Requirement: Quote the listing below in its entirety, omitting every image.

####################

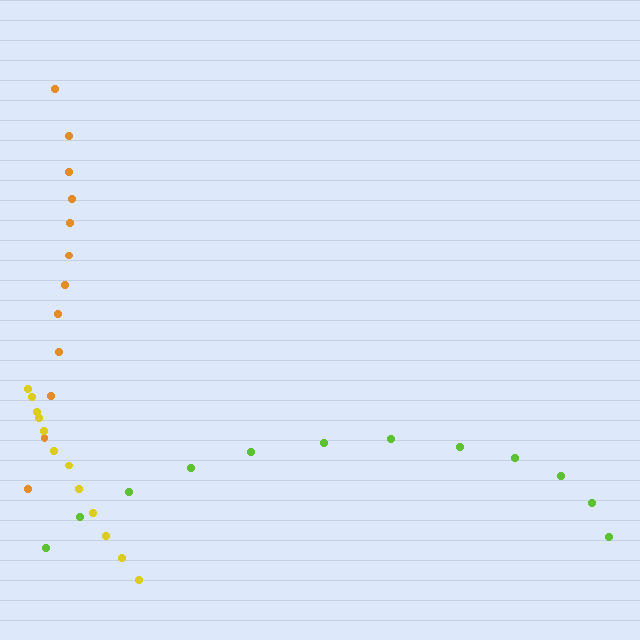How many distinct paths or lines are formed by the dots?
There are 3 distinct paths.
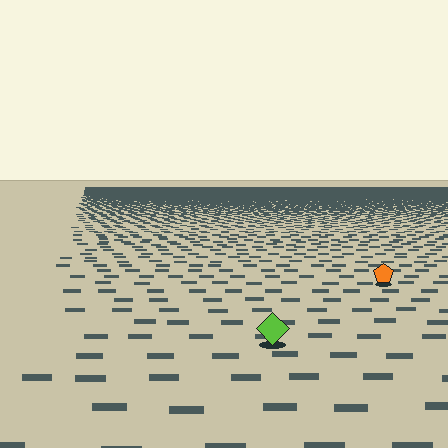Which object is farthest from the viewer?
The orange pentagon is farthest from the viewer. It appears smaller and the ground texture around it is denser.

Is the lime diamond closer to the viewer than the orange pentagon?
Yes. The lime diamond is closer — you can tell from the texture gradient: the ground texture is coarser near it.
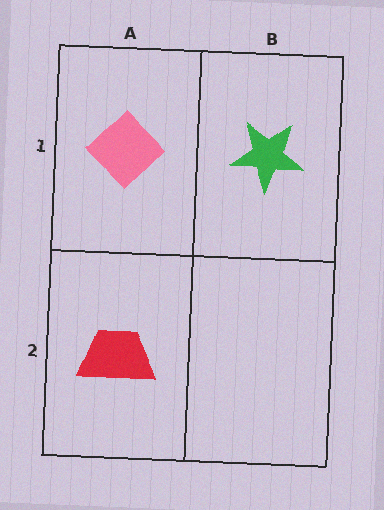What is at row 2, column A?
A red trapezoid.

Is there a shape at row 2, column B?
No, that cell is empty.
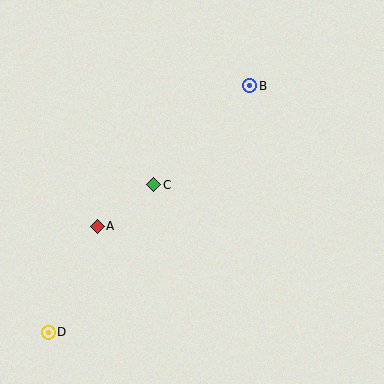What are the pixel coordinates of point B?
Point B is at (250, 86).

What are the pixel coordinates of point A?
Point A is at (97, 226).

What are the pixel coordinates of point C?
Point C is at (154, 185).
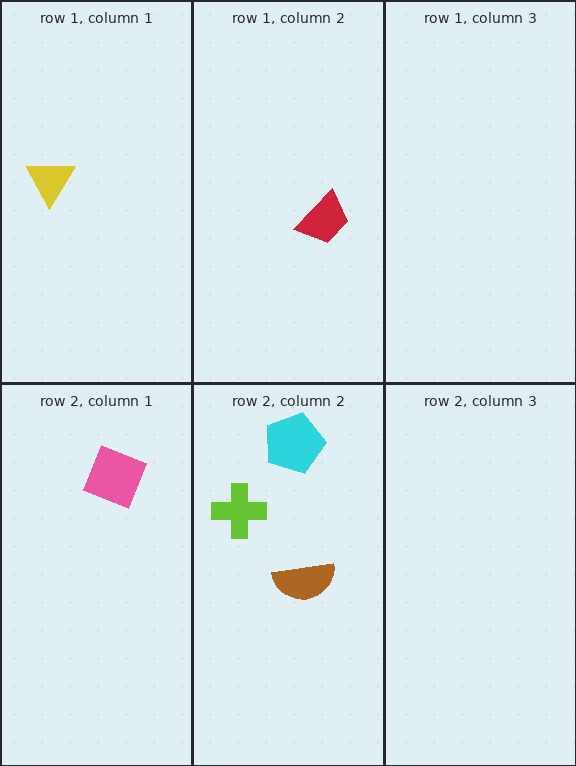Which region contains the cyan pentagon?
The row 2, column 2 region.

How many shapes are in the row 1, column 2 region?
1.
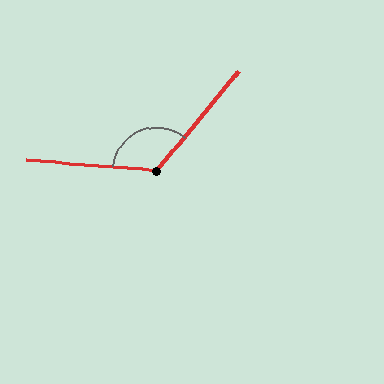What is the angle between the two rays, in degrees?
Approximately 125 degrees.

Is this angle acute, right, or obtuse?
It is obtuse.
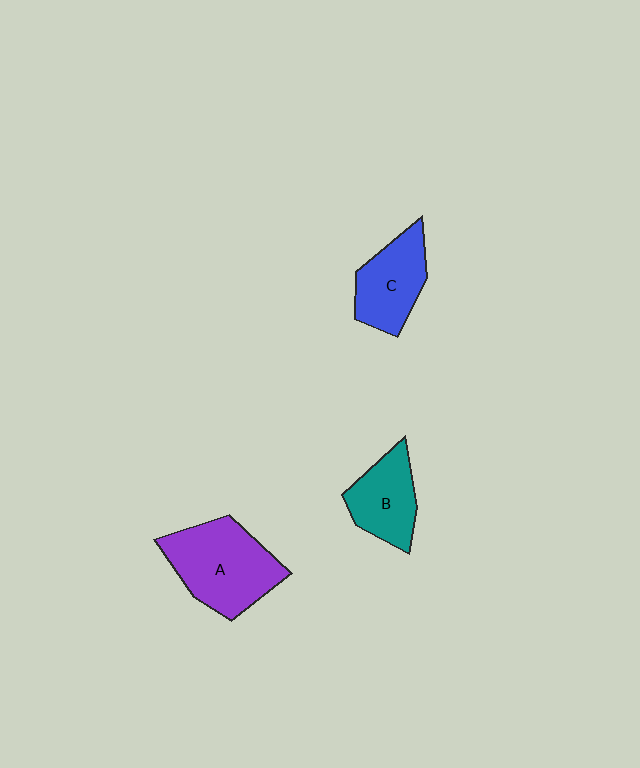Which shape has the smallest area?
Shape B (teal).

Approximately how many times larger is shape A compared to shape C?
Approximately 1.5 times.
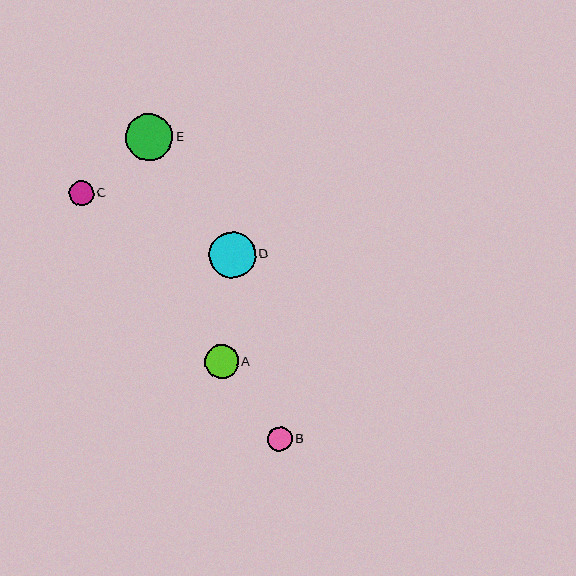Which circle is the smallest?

####################

Task result:
How many distinct paths or lines are formed by the dots?
There are 3 distinct paths.
Which object is farthest from the viewer?
The orange pentagon is farthest from the viewer. It appears smaller and the ground texture around it is denser.

Is the lime diamond closer to the viewer than the orange pentagon?
Yes. The lime diamond is closer — you can tell from the texture gradient: the ground texture is coarser near it.
What is at row 2, column A?
A red trapezoid.

Is there a shape at row 2, column B?
No, that cell is empty.
What are the pixel coordinates of point B?
Point B is at (250, 86).

What are the pixel coordinates of point A?
Point A is at (97, 226).

What are the pixel coordinates of point C?
Point C is at (154, 185).
Which region contains the cyan pentagon?
The row 2, column 2 region.

How many shapes are in the row 1, column 2 region?
1.
What is the angle between the two rays, in degrees?
Approximately 125 degrees.

Is this angle acute, right, or obtuse?
It is obtuse.
Which shape has the smallest area?
Shape B (teal).

Approximately how many times larger is shape A compared to shape C?
Approximately 1.5 times.
Which circle is the smallest?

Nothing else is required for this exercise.